>>

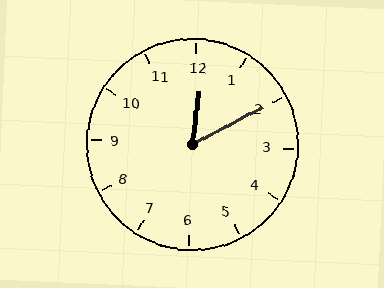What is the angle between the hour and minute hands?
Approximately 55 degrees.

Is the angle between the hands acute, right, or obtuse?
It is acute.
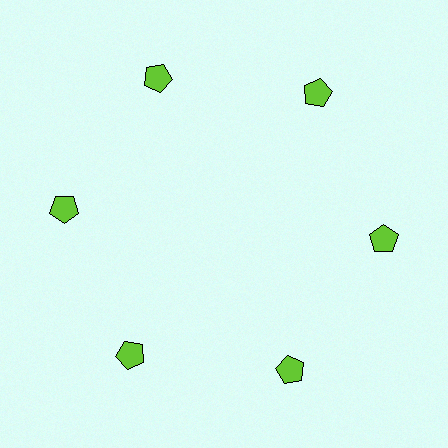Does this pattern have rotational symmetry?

<<

What the exercise asks: Exclude the pictures, and output exactly the lines from the one with "Is the angle between the hands" through the last line of the records, both included.

Worked solution:
Is the angle between the hands acute, right, or obtuse?
It is acute.
Does this pattern have rotational symmetry?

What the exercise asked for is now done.